Task goal
Only the lines from the one bearing "How many diamonds are in this image?" to the final line should be transcribed, exactly and with both ends included. Pictures are to be left out.

Saved entries:

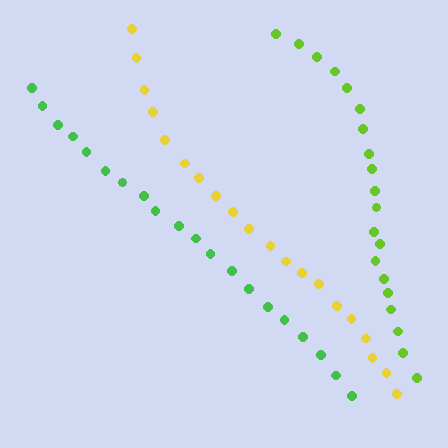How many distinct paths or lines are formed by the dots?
There are 3 distinct paths.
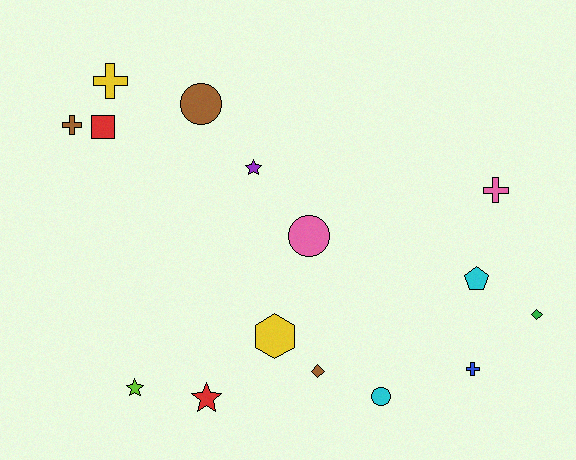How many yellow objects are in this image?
There are 2 yellow objects.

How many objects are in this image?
There are 15 objects.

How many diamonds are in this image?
There are 2 diamonds.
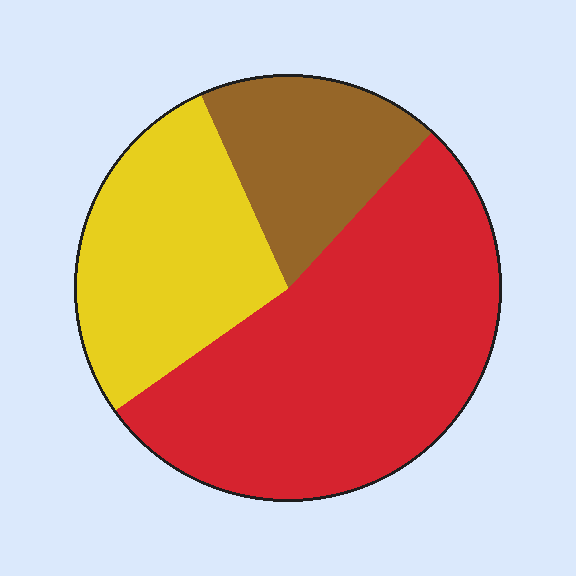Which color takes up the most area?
Red, at roughly 55%.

Exercise answer
How many diamonds are in this image?
There are 2 diamonds.
Which color takes up the most area?
Red, at roughly 55%.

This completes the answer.